## Start Entries supplied

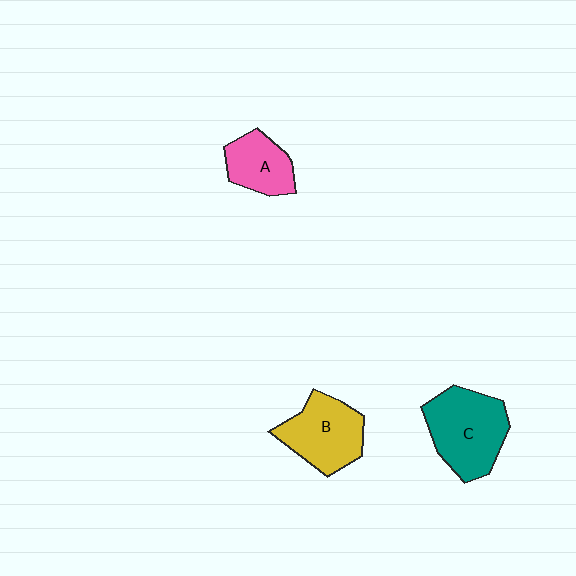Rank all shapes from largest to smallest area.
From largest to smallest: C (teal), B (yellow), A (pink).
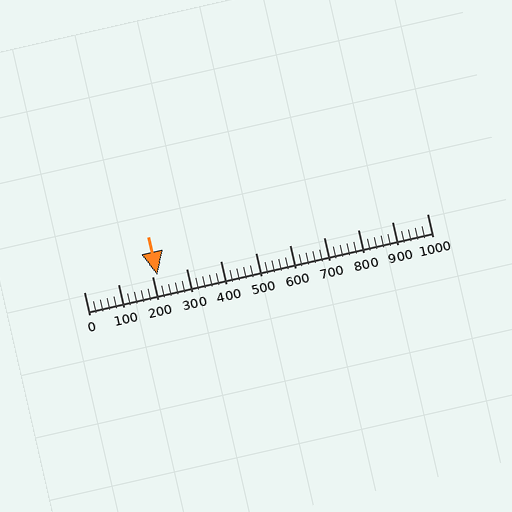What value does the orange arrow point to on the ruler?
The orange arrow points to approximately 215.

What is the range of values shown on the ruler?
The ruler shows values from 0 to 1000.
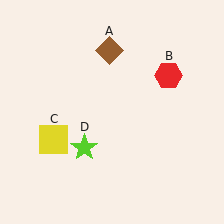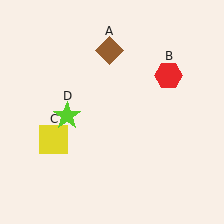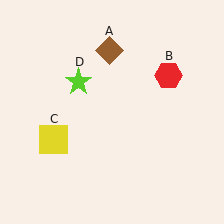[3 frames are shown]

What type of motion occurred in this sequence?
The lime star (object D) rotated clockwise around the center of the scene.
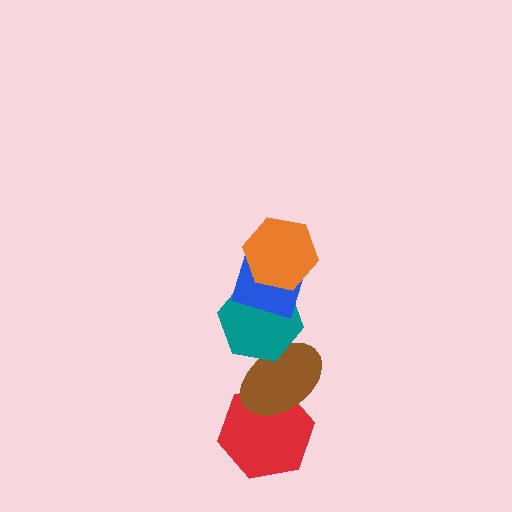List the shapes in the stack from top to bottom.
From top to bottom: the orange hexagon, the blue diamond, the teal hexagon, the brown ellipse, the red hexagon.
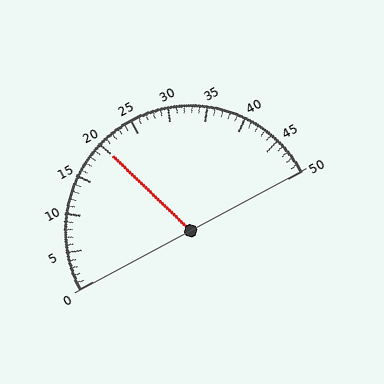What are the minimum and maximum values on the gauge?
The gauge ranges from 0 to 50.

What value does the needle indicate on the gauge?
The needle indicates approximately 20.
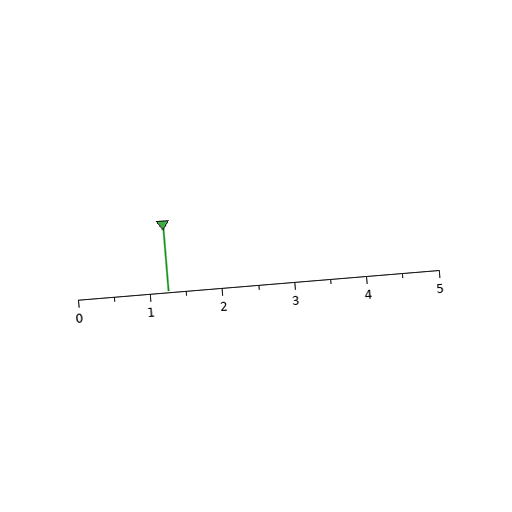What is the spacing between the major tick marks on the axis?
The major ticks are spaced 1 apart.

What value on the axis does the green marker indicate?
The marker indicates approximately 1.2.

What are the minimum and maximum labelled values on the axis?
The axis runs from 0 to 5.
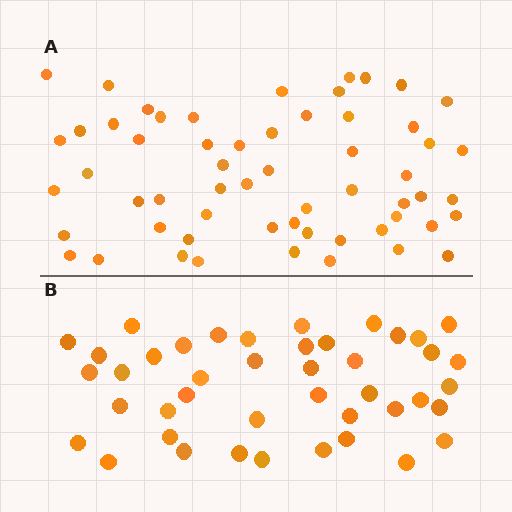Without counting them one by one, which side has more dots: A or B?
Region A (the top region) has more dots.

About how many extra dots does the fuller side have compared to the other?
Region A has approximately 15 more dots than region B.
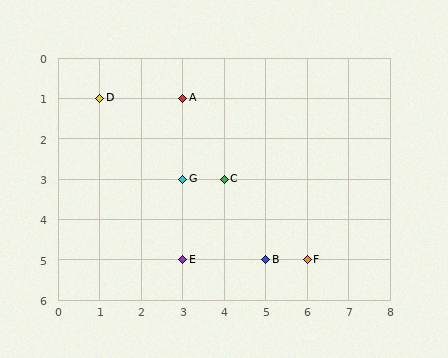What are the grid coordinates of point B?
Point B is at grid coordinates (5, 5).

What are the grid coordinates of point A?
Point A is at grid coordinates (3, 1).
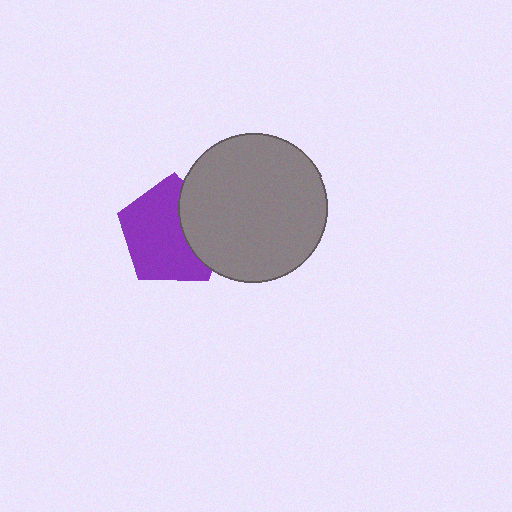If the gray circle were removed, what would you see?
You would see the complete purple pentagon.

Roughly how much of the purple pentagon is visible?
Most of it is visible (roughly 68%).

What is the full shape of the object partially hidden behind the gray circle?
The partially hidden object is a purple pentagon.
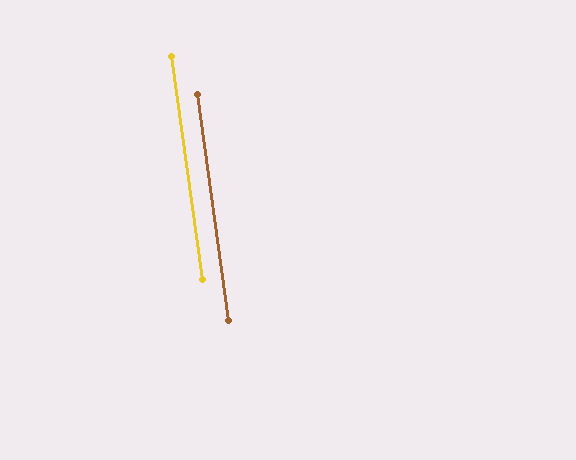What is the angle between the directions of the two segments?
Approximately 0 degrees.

## End Entries supplied
## Start Entries supplied

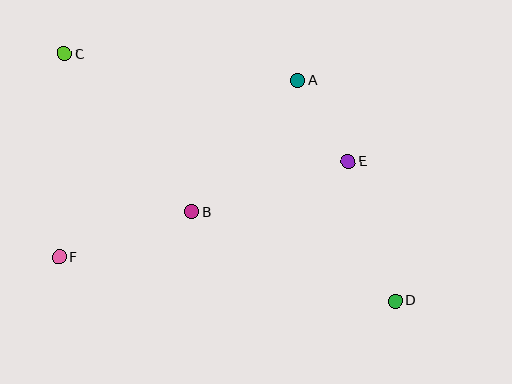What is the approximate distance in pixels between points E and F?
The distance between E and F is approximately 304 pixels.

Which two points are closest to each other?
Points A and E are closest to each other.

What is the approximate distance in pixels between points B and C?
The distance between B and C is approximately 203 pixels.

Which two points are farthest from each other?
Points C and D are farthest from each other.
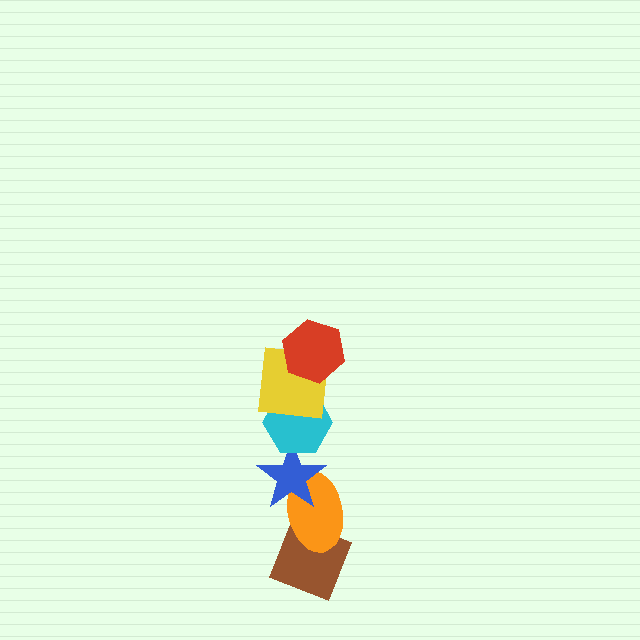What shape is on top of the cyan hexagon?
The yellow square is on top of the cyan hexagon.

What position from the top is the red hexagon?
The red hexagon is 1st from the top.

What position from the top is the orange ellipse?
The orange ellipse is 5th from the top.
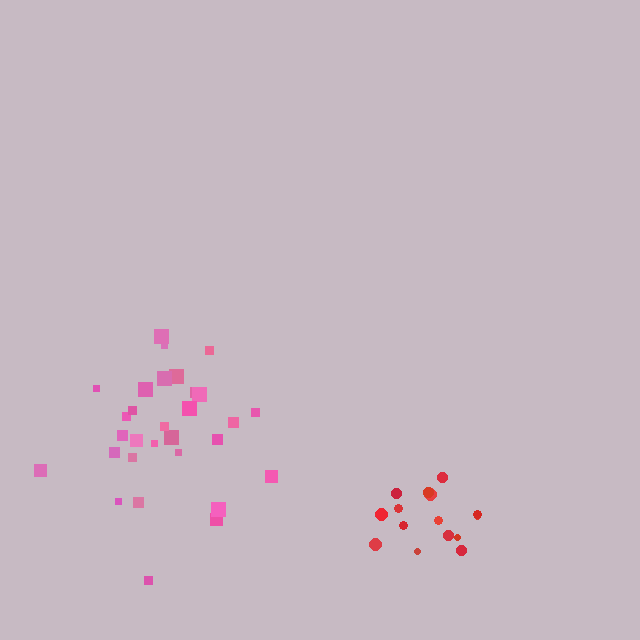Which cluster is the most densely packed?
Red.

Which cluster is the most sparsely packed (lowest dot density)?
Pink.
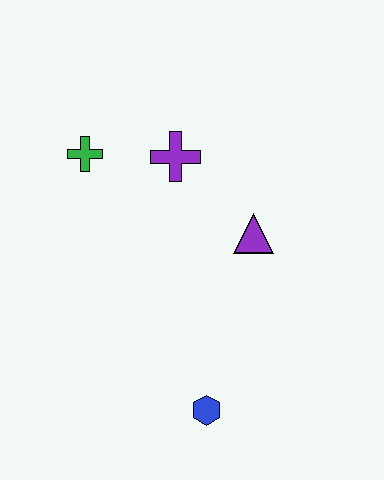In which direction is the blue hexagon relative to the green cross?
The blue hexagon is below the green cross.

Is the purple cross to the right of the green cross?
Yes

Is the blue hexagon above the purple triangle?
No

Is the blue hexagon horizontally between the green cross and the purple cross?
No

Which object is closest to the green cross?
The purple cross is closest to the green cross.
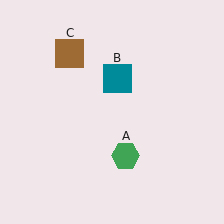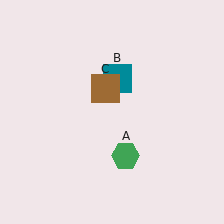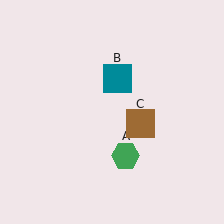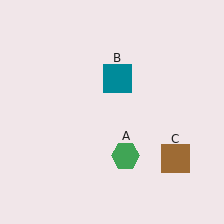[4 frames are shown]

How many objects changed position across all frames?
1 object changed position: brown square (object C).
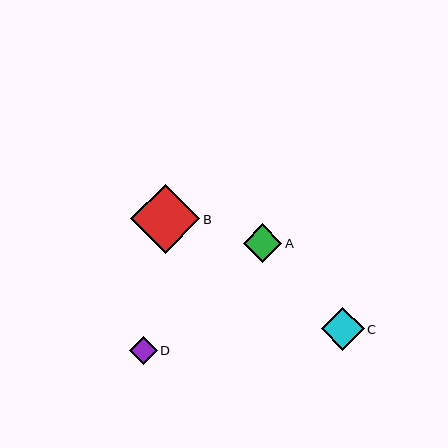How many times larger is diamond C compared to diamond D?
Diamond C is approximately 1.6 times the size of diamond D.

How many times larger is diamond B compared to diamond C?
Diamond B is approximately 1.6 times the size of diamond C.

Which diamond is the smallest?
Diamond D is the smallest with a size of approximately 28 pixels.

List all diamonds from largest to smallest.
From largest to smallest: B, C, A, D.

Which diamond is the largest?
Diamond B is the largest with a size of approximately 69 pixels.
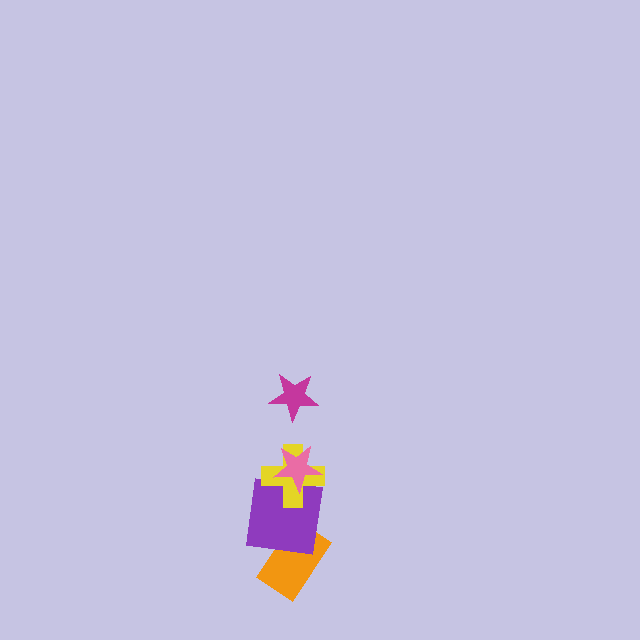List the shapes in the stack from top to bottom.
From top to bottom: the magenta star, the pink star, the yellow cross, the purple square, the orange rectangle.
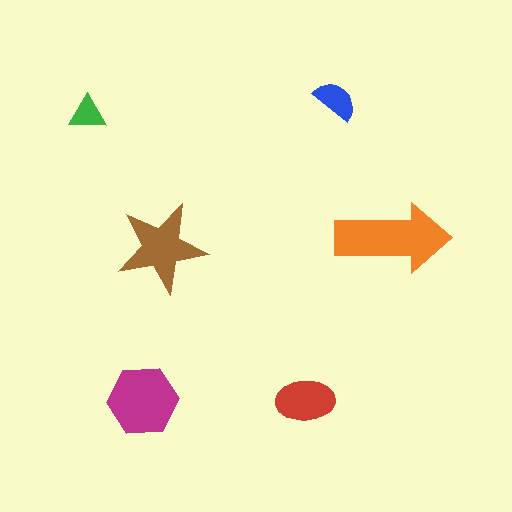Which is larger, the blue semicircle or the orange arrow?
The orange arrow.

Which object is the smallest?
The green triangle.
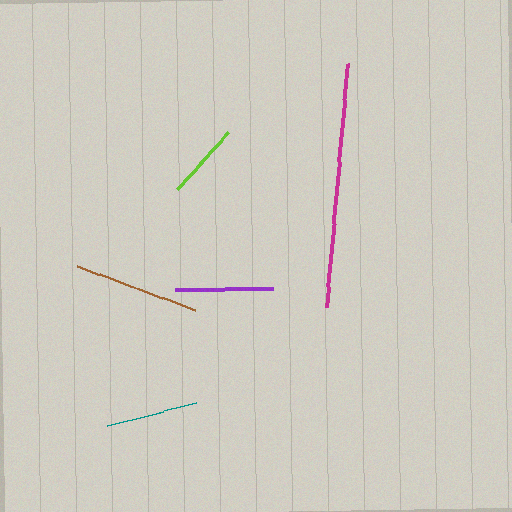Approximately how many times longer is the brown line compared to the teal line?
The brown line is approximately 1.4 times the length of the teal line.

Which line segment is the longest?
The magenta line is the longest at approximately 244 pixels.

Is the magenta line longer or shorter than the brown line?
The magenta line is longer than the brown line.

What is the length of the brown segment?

## End Entries supplied

* The request: Start with the line that includes "Which object is closest to the green cross?" and finish with the line that includes "What is the length of the brown segment?": reproduce those lines exactly, nothing before or after, and omit any pictures.

* Expected output:
Which object is closest to the green cross?
The purple cross is closest to the green cross.
[4 frames are shown]

How many objects changed position across all frames?
1 object changed position: brown square (object C).
How many times larger is diamond C compared to diamond D?
Diamond C is approximately 1.6 times the size of diamond D.

How many times larger is diamond B compared to diamond C?
Diamond B is approximately 1.6 times the size of diamond C.

Which diamond is the smallest?
Diamond D is the smallest with a size of approximately 28 pixels.

List all diamonds from largest to smallest.
From largest to smallest: B, C, A, D.

Which diamond is the largest?
Diamond B is the largest with a size of approximately 69 pixels.
List the shapes in the stack from top to bottom.
From top to bottom: the magenta star, the pink star, the yellow cross, the purple square, the orange rectangle.
Which is larger, the blue semicircle or the orange arrow?
The orange arrow.

Which object is the smallest?
The green triangle.
Approximately how many times longer is the brown line compared to the teal line?
The brown line is approximately 1.4 times the length of the teal line.

Which line segment is the longest?
The magenta line is the longest at approximately 244 pixels.

Is the magenta line longer or shorter than the brown line?
The magenta line is longer than the brown line.

What is the length of the brown segment?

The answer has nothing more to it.